-- start of EXERCISE MATERIAL --

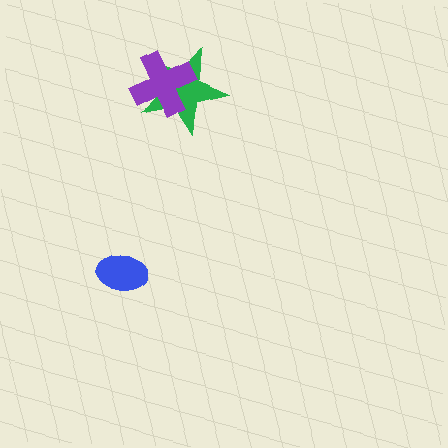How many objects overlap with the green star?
1 object overlaps with the green star.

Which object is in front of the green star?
The purple cross is in front of the green star.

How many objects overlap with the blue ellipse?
0 objects overlap with the blue ellipse.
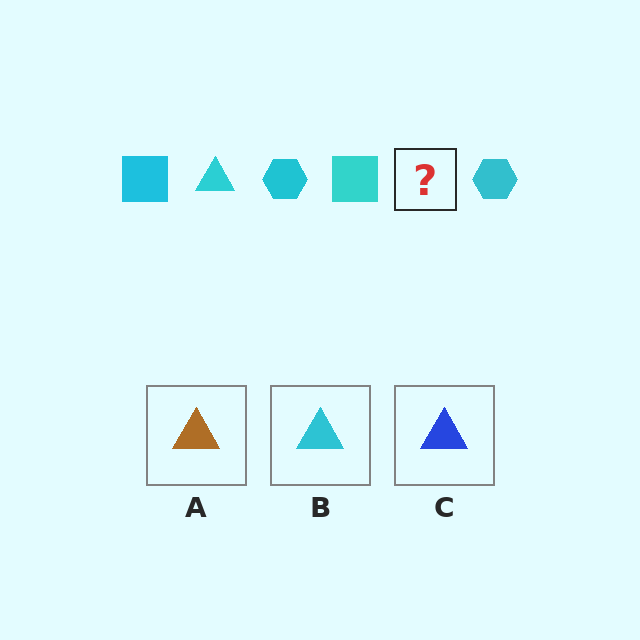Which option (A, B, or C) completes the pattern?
B.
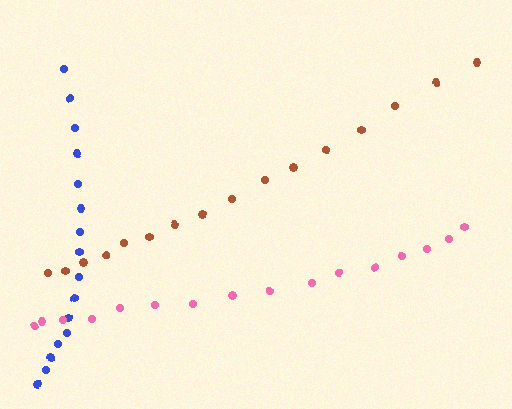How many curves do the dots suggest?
There are 3 distinct paths.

-- end of EXERCISE MATERIAL --

-- WORK TO COMPLETE --
Beginning at the line with "Which option (A, B, or", reproduce each line exactly through the last line of the records above, with pictures left out.

-- EXPECTED ANSWER --
Which option (A, B, or C) completes the pattern?
B.
How many curves do the dots suggest?
There are 3 distinct paths.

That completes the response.